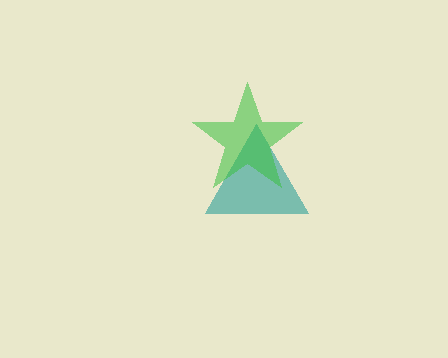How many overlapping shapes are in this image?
There are 2 overlapping shapes in the image.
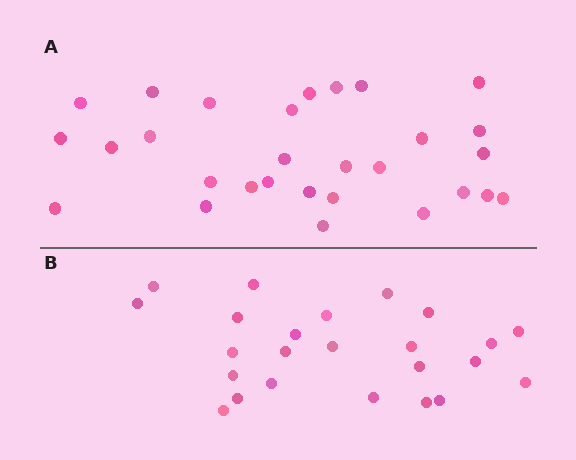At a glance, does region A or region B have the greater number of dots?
Region A (the top region) has more dots.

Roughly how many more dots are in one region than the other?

:::::

WHAT IS REQUIRED: Return the listing above in full and without alteration, excluding its pictures.

FINAL ANSWER:
How many overlapping shapes are in this image?
There are 2 overlapping shapes in the image.
At a glance, does region A or region B have the greater number of dots?
Region A (the top region) has more dots.

Roughly how many more dots are in one region than the other?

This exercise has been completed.